__What is needed__
Write out only the lines running from the one that contains "Is the pink square below the cyan star?" to the end of the material, both ends included.

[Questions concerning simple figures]

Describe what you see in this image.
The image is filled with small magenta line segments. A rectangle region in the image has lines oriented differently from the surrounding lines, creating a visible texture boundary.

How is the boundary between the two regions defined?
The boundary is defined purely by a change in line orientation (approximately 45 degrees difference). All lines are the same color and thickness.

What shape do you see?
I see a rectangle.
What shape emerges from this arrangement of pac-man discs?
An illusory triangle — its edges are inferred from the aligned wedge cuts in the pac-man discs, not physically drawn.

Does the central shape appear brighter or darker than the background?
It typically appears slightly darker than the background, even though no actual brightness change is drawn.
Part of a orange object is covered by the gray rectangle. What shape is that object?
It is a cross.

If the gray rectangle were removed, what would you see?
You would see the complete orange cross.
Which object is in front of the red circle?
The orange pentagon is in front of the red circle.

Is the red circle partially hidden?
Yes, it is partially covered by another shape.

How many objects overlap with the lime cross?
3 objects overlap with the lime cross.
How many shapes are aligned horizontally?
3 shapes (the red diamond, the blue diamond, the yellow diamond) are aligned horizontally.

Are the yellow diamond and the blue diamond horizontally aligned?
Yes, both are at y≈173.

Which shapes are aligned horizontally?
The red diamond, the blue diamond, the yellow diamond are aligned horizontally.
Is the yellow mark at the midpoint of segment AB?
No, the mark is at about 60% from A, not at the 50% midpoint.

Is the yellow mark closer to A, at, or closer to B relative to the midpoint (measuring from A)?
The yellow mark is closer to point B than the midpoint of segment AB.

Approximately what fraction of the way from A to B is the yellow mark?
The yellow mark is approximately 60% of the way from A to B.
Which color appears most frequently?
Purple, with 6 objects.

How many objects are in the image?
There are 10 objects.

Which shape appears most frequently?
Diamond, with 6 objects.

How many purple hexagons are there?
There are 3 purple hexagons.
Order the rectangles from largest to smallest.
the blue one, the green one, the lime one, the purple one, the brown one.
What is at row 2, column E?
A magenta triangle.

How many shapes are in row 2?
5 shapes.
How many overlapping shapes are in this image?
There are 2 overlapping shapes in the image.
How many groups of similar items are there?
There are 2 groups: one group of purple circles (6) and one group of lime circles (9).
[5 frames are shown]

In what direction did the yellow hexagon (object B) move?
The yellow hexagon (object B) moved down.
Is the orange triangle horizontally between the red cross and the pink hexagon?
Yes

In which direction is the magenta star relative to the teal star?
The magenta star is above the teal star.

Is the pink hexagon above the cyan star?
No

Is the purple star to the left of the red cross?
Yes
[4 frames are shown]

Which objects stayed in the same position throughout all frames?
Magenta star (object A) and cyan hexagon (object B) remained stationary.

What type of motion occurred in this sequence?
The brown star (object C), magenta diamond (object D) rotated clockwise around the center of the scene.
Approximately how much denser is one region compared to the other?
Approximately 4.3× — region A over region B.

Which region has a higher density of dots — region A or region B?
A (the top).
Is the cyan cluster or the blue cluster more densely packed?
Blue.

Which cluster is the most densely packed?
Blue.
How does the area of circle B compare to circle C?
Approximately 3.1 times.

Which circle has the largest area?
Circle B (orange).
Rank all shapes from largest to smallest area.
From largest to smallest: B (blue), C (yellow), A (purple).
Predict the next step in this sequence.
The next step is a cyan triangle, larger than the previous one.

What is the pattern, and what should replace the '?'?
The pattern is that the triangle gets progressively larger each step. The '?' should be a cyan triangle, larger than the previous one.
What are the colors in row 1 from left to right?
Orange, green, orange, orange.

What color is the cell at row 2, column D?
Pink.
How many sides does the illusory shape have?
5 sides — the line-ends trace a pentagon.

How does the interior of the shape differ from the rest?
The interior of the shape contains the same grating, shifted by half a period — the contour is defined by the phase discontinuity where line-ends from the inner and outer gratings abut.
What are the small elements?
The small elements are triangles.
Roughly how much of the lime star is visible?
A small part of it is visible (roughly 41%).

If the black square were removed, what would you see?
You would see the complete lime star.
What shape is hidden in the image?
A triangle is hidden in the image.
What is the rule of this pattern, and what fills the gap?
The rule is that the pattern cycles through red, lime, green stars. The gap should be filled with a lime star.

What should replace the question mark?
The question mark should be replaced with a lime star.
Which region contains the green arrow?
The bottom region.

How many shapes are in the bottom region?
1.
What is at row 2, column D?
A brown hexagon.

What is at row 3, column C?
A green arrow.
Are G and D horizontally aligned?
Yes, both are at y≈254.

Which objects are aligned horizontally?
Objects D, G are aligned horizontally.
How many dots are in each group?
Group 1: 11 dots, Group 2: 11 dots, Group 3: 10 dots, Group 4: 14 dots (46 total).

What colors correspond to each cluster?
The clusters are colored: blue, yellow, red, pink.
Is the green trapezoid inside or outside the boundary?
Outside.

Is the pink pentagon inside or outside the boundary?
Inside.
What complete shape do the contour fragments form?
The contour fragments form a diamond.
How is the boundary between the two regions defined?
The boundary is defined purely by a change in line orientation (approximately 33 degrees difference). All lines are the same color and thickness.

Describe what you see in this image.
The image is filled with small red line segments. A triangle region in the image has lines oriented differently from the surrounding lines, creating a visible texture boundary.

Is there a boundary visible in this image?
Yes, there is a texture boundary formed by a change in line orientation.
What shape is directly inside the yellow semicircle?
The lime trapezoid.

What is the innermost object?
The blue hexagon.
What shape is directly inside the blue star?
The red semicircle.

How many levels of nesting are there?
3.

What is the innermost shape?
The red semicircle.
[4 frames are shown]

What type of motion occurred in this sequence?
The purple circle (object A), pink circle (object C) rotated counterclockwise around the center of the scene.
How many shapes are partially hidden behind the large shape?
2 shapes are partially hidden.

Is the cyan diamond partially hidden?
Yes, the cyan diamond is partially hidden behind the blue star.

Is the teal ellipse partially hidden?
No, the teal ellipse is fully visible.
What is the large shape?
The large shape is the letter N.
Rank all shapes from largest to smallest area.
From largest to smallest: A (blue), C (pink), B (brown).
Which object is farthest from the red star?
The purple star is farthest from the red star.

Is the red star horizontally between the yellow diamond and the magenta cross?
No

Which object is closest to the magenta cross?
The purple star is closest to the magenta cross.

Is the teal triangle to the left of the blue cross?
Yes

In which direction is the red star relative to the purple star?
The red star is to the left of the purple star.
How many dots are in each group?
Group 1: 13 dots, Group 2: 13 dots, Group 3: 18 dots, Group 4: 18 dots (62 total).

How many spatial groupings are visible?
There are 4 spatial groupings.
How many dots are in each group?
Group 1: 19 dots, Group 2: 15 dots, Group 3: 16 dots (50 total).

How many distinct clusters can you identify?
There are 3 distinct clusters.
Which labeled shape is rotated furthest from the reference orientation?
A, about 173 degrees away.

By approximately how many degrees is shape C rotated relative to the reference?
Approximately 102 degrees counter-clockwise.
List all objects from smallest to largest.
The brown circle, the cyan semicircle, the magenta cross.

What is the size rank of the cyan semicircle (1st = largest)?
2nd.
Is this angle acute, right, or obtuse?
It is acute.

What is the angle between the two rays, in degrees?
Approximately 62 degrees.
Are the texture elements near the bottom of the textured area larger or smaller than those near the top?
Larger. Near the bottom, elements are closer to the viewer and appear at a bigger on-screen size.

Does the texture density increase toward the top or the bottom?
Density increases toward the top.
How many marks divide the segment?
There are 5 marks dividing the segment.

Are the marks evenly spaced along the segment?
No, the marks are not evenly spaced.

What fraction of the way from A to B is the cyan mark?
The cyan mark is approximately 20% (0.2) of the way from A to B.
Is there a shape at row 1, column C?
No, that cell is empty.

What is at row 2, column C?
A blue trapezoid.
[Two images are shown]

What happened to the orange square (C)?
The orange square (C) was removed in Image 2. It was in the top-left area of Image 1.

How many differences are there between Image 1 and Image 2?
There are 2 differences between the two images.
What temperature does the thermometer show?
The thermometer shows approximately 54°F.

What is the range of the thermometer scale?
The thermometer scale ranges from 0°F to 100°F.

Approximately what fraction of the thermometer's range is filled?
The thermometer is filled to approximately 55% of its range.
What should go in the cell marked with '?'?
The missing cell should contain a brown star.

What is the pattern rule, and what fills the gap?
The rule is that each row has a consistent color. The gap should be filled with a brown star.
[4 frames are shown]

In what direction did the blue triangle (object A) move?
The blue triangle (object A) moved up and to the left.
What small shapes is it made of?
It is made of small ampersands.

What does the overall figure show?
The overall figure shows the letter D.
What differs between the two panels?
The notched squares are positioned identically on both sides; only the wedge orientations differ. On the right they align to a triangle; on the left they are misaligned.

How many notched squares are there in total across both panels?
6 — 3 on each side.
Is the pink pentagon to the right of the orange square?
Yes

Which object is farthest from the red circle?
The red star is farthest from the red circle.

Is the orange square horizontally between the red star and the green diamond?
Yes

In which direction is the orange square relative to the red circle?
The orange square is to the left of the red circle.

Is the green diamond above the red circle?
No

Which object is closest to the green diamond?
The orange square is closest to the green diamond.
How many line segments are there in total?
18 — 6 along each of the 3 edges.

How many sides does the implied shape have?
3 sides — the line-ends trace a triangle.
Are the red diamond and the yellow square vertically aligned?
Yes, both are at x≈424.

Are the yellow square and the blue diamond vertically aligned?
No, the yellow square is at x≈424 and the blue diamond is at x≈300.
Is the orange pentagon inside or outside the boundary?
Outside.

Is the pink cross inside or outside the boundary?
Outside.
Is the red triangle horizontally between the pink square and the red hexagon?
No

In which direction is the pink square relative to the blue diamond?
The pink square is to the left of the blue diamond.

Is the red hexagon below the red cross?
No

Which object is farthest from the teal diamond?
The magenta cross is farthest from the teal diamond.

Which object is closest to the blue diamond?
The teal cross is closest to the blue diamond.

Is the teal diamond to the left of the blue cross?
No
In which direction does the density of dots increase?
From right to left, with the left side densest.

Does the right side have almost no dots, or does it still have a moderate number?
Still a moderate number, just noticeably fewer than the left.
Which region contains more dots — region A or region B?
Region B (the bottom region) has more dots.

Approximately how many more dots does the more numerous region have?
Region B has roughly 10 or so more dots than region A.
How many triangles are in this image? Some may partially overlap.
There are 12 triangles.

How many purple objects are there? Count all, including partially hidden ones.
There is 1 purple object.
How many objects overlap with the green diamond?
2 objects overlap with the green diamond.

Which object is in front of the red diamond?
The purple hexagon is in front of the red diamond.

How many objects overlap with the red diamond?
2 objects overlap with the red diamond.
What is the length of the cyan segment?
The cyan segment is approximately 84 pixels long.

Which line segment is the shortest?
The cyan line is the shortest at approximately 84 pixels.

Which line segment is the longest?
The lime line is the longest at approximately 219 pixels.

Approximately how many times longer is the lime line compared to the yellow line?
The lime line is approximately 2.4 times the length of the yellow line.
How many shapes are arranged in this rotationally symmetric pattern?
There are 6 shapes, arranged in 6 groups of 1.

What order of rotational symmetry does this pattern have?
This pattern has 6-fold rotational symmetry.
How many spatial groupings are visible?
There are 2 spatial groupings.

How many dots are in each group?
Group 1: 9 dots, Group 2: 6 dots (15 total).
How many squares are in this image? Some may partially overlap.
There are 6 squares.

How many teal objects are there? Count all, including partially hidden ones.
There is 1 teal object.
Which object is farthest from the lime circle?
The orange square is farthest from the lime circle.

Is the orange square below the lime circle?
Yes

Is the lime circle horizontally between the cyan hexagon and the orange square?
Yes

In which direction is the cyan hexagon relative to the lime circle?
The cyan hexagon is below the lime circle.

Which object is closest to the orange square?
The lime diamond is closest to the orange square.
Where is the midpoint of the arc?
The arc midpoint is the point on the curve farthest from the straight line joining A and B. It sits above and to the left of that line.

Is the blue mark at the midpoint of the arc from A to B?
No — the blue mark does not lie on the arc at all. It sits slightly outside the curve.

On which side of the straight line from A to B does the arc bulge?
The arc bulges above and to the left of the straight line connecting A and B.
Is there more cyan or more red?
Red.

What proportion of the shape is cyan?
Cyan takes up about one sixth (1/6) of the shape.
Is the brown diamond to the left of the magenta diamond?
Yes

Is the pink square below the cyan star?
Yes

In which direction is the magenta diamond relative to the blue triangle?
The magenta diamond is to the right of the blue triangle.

__Output for this task__
Is the pink square below the cyan star?
Yes

In which direction is the magenta diamond relative to the blue triangle?
The magenta diamond is to the right of the blue triangle.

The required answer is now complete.